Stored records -
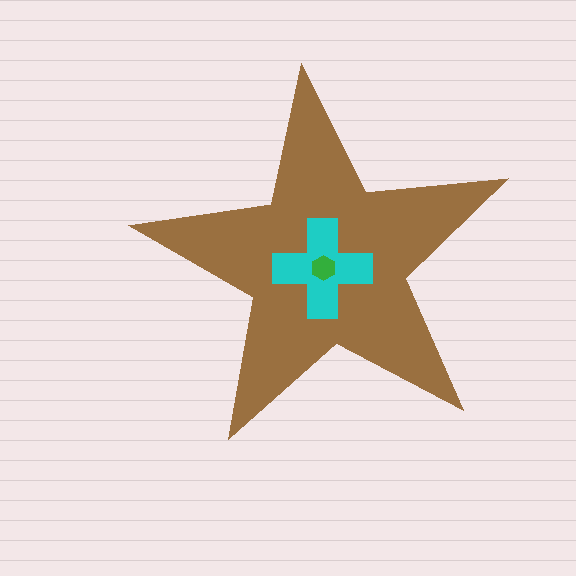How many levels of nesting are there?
3.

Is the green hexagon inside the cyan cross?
Yes.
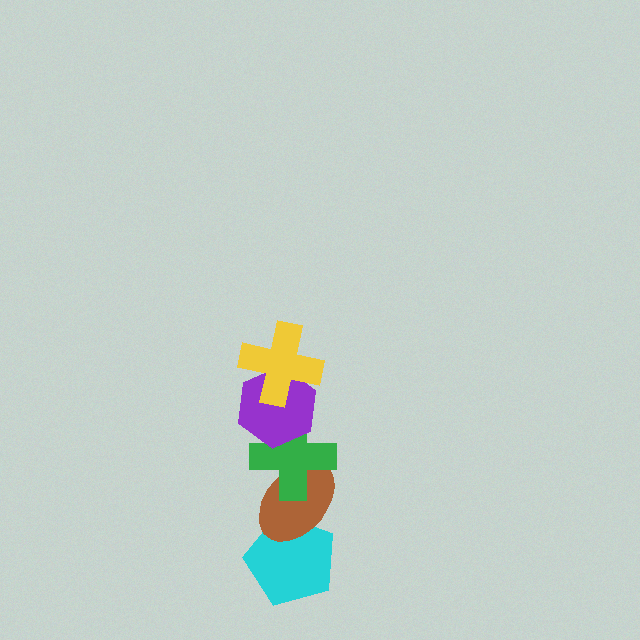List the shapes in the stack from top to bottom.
From top to bottom: the yellow cross, the purple hexagon, the green cross, the brown ellipse, the cyan pentagon.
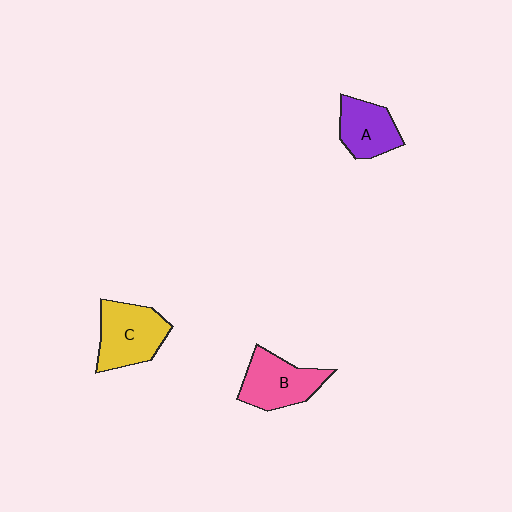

SHORT TASK - Go through the listing above and write it out again exactly, dropping the pictures.

WRITTEN RESPONSE -
How many levels of nesting are there?
3.

Is the green hexagon inside the cyan cross?
Yes.
List the shapes in the stack from top to bottom.
From top to bottom: the yellow cross, the purple hexagon, the green cross, the brown ellipse, the cyan pentagon.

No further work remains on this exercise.